__PROBLEM__: Where a line holds the string "shown", return that line.

__DATA LINES__:
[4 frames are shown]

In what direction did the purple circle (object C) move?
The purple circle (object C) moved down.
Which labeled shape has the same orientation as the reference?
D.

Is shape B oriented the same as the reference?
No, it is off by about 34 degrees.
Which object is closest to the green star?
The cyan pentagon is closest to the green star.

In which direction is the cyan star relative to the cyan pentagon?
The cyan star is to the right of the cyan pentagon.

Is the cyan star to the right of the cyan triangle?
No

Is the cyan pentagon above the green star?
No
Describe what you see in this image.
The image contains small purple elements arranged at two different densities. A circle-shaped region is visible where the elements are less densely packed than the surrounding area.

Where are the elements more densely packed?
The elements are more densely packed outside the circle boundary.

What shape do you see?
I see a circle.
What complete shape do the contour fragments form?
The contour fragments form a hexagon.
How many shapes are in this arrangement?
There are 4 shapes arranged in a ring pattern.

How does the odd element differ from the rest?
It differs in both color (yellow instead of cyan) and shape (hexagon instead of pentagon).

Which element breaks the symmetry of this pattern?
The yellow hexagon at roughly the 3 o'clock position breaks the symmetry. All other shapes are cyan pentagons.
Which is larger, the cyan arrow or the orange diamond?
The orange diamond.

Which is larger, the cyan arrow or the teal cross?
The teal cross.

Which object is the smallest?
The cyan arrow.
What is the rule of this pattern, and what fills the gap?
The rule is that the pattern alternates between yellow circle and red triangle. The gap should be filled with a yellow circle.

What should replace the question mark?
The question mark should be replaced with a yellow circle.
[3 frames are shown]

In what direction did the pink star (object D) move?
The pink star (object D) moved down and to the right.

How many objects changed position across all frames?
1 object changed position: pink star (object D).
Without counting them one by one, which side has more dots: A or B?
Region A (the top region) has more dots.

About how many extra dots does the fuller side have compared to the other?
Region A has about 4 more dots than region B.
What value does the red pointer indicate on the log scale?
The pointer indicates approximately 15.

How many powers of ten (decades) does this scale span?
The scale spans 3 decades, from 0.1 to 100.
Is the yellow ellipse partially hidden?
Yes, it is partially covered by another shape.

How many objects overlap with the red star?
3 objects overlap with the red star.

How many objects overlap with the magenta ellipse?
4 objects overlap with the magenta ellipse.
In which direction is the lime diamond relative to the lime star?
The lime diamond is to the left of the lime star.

__PROBLEM SOLUTION__:
[4 frames are shown]
[3 frames are shown]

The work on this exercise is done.